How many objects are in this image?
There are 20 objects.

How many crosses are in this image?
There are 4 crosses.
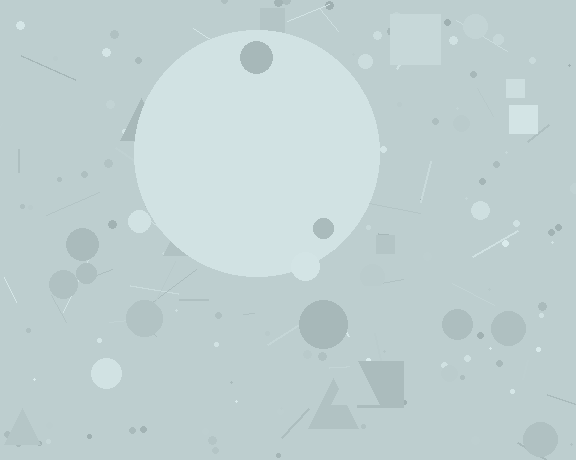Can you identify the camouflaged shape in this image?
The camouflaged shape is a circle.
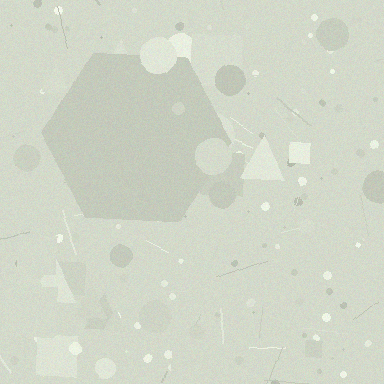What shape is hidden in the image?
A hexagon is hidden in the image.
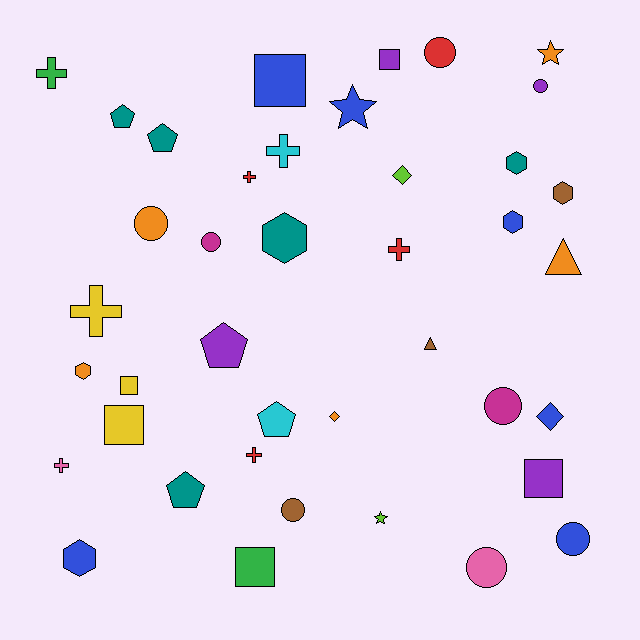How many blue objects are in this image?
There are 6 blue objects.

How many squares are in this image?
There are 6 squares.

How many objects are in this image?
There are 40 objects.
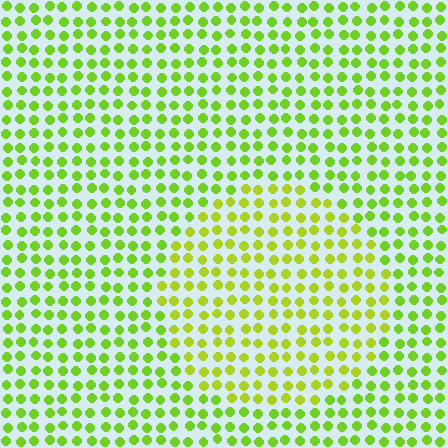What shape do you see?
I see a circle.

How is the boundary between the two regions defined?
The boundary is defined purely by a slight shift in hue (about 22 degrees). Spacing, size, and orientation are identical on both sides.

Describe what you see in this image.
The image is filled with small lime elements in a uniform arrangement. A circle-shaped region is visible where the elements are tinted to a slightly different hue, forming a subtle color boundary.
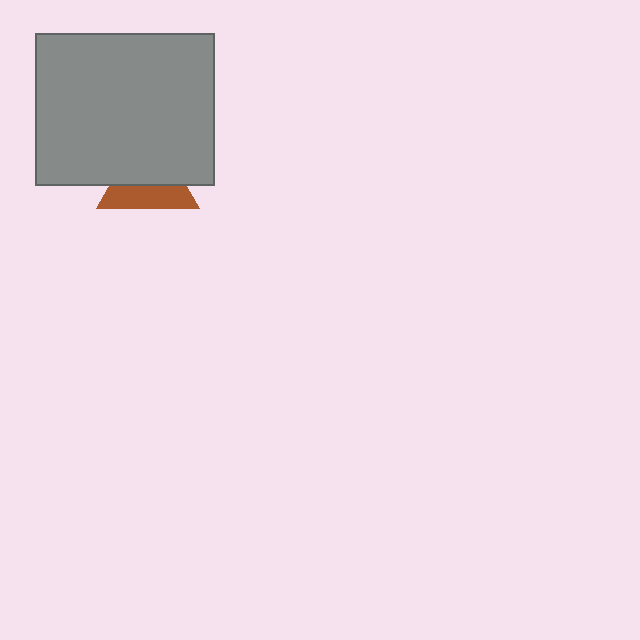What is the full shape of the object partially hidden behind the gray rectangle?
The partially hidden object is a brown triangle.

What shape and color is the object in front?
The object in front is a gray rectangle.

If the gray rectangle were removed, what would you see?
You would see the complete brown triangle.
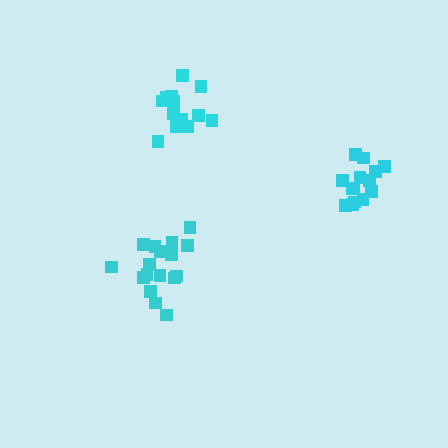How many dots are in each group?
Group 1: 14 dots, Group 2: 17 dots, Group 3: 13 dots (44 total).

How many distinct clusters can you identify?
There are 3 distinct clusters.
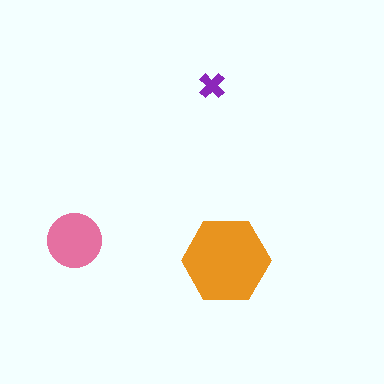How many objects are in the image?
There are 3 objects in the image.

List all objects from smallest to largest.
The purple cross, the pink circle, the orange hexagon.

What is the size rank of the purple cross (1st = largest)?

- - - -

Omit the images and transcribe all of the records above word for word.

◆ The output:
How many objects are in this image?
There are 20 objects.

How many crosses are in this image?
There are 4 crosses.
Can you identify the camouflaged shape in this image?
The camouflaged shape is a circle.
What shape is hidden in the image?
A hexagon is hidden in the image.
How many blue objects are in this image?
There are 6 blue objects.

How many squares are in this image?
There are 6 squares.

How many objects are in this image?
There are 40 objects.
What shape do you see?
I see a circle.

How is the boundary between the two regions defined?
The boundary is defined purely by a slight shift in hue (about 22 degrees). Spacing, size, and orientation are identical on both sides.

Describe what you see in this image.
The image is filled with small lime elements in a uniform arrangement. A circle-shaped region is visible where the elements are tinted to a slightly different hue, forming a subtle color boundary.
What is the full shape of the object partially hidden behind the gray rectangle?
The partially hidden object is a brown triangle.

What shape and color is the object in front?
The object in front is a gray rectangle.

If the gray rectangle were removed, what would you see?
You would see the complete brown triangle.
How many dots are in each group?
Group 1: 14 dots, Group 2: 17 dots, Group 3: 13 dots (44 total).

How many distinct clusters can you identify?
There are 3 distinct clusters.
How many objects are in the image?
There are 3 objects in the image.

List all objects from smallest to largest.
The purple cross, the pink circle, the orange hexagon.

What is the size rank of the purple cross (1st = largest)?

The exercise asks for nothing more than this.